Copy every record below exactly as written, but leave out the pictures.

------ RECORDS FOR PROCESSING ------

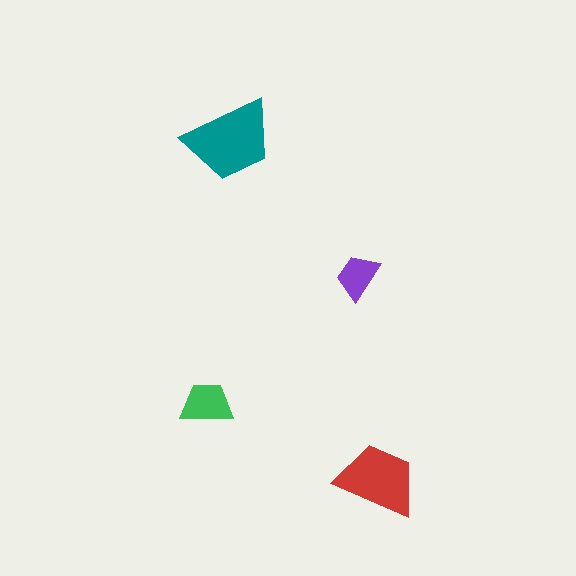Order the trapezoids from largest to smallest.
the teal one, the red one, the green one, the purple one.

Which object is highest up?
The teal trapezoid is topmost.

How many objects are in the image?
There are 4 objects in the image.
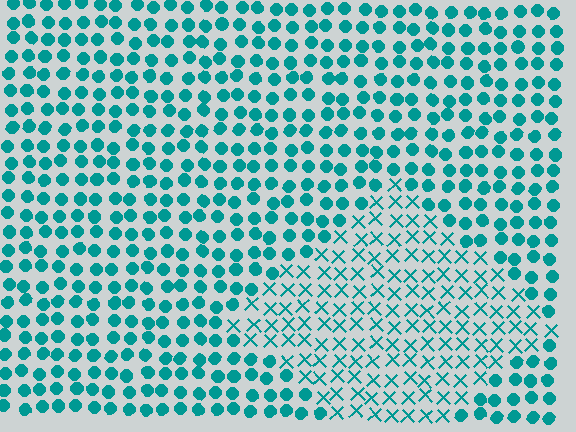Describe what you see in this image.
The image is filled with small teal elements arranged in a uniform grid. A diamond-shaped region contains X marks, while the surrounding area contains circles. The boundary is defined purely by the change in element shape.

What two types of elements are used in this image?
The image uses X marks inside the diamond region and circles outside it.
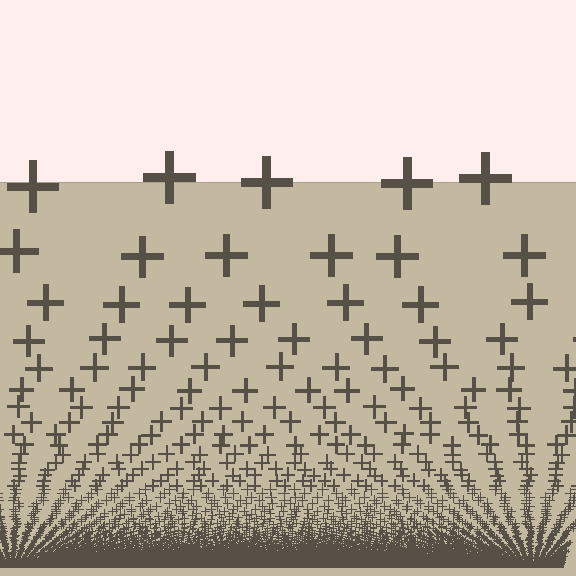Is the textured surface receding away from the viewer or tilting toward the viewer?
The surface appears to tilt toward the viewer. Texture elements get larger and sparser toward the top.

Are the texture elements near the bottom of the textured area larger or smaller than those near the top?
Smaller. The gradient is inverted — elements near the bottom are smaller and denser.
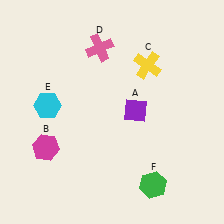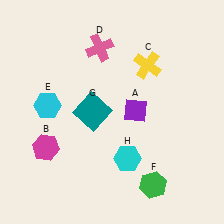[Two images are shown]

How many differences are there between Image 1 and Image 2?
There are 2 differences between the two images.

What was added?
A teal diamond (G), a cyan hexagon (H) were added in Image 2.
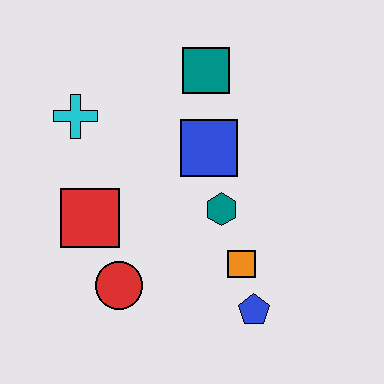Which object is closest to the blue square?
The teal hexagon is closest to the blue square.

------

**OUTPUT FOR THIS EXERCISE:**
Order the trapezoids from largest to smallest.
the teal one, the red one, the green one, the purple one.

Which object is highest up?
The teal trapezoid is topmost.

How many objects are in the image?
There are 4 objects in the image.
Describe what you see in this image.
The image is filled with small teal elements arranged in a uniform grid. A diamond-shaped region contains X marks, while the surrounding area contains circles. The boundary is defined purely by the change in element shape.

What two types of elements are used in this image?
The image uses X marks inside the diamond region and circles outside it.
Is the textured surface receding away from the viewer or tilting toward the viewer?
The surface appears to tilt toward the viewer. Texture elements get larger and sparser toward the top.

Are the texture elements near the bottom of the textured area larger or smaller than those near the top?
Smaller. The gradient is inverted — elements near the bottom are smaller and denser.
[Two images are shown]

How many differences are there between Image 1 and Image 2?
There are 2 differences between the two images.

What was added?
A teal diamond (G), a cyan hexagon (H) were added in Image 2.
Which object is closest to the blue square?
The teal hexagon is closest to the blue square.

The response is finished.